* _Task statement_
Exactly repeat the line that contains "Is the temperature above or below 35°C?", then every line after it up to and including the final line.

* _Task data_
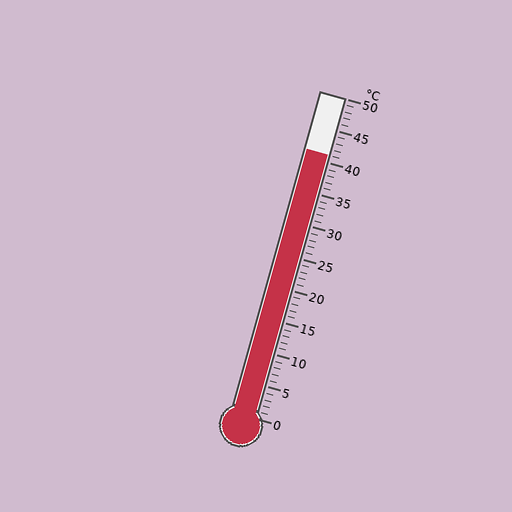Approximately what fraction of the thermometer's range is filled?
The thermometer is filled to approximately 80% of its range.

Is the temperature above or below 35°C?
The temperature is above 35°C.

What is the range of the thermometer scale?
The thermometer scale ranges from 0°C to 50°C.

* _Exercise response_
Is the temperature above or below 35°C?
The temperature is above 35°C.

What is the range of the thermometer scale?
The thermometer scale ranges from 0°C to 50°C.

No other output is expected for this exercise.